■ **Exercise prompt**:
The answer is the line with "Is the orange" and every line after it to the end of the listing, retyped exactly. Pictures do not belong in it.

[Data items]
▬▬▬▬▬▬

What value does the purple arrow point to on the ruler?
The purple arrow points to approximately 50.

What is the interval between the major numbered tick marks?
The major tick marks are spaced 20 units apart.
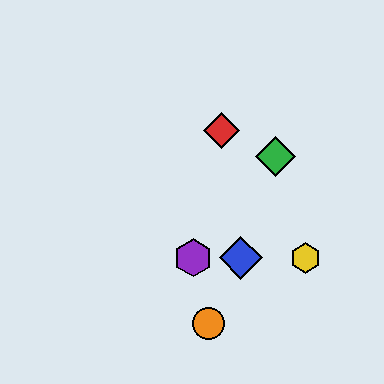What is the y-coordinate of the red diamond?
The red diamond is at y≈130.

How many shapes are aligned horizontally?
3 shapes (the blue diamond, the yellow hexagon, the purple hexagon) are aligned horizontally.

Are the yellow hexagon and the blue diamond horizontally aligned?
Yes, both are at y≈258.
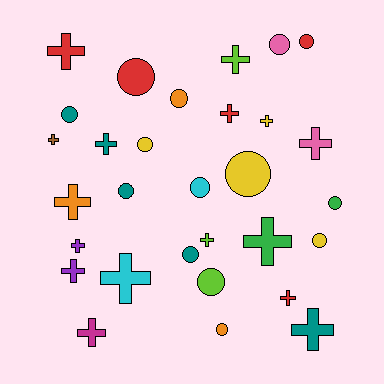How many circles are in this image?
There are 14 circles.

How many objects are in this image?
There are 30 objects.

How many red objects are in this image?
There are 5 red objects.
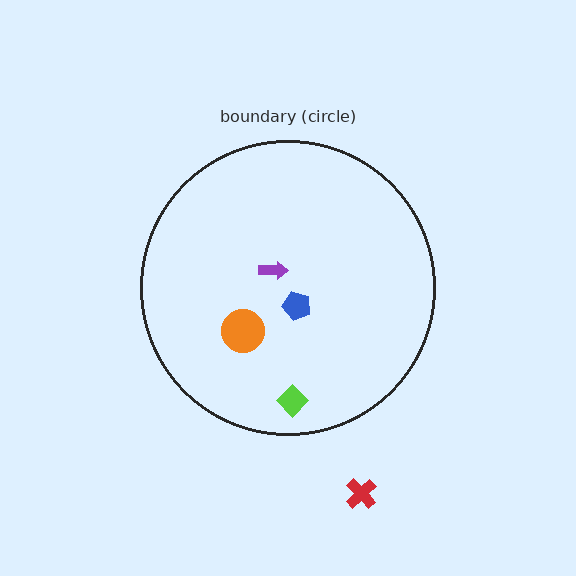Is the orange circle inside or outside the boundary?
Inside.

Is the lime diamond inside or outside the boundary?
Inside.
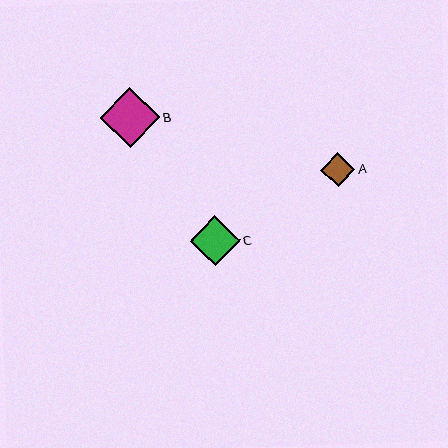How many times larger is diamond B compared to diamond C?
Diamond B is approximately 1.2 times the size of diamond C.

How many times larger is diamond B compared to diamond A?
Diamond B is approximately 1.8 times the size of diamond A.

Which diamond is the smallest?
Diamond A is the smallest with a size of approximately 34 pixels.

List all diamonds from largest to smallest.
From largest to smallest: B, C, A.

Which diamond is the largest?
Diamond B is the largest with a size of approximately 60 pixels.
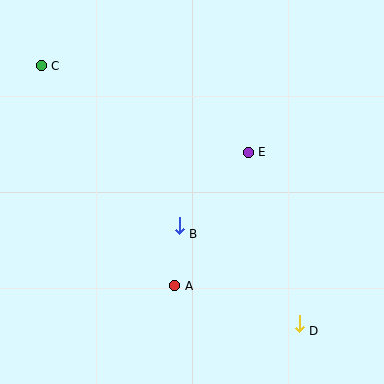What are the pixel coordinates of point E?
Point E is at (248, 152).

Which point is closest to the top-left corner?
Point C is closest to the top-left corner.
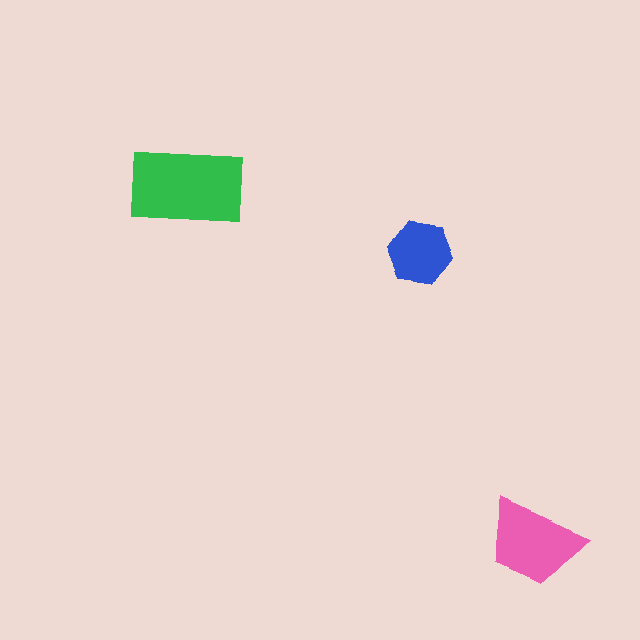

▬▬▬▬▬▬

■ **Response**:
Is the orange circle inside or outside the boundary?
Inside.

Is the lime diamond inside or outside the boundary?
Inside.
How many times larger is diamond B compared to diamond C?
Diamond B is approximately 1.2 times the size of diamond C.

How many times larger is diamond B compared to diamond A?
Diamond B is approximately 1.8 times the size of diamond A.

Which diamond is the smallest?
Diamond A is the smallest with a size of approximately 34 pixels.

List all diamonds from largest to smallest.
From largest to smallest: B, C, A.

Which diamond is the largest?
Diamond B is the largest with a size of approximately 60 pixels.
What are the pixel coordinates of point E?
Point E is at (248, 152).

Which point is closest to the top-left corner?
Point C is closest to the top-left corner.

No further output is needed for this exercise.